**What you have to do:** Would you repeat the listing exactly but omit every picture?

Records:

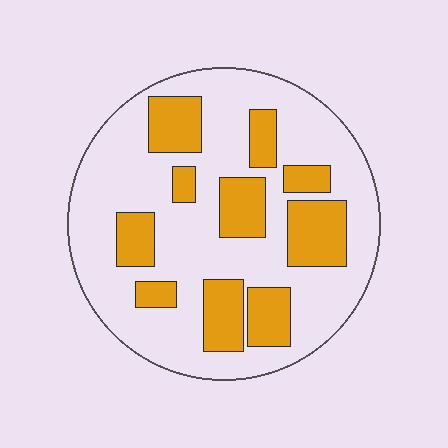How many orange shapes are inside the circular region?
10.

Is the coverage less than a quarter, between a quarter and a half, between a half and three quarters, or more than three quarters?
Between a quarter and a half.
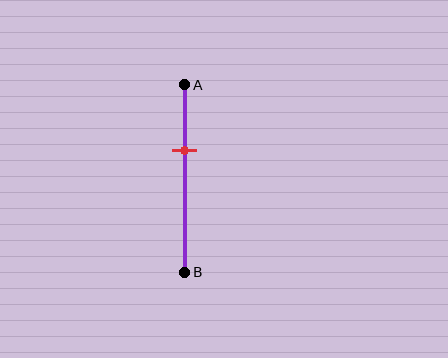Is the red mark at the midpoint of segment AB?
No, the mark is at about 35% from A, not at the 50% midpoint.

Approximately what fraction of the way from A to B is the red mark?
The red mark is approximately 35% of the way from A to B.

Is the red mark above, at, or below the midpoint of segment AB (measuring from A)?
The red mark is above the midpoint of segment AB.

**Full answer:**
How many orange shapes are inside the circular region?
10.

Is the coverage less than a quarter, between a quarter and a half, between a half and three quarters, or more than three quarters?
Between a quarter and a half.
Is the red mark at the midpoint of segment AB?
No, the mark is at about 35% from A, not at the 50% midpoint.

Approximately what fraction of the way from A to B is the red mark?
The red mark is approximately 35% of the way from A to B.

Is the red mark above, at, or below the midpoint of segment AB (measuring from A)?
The red mark is above the midpoint of segment AB.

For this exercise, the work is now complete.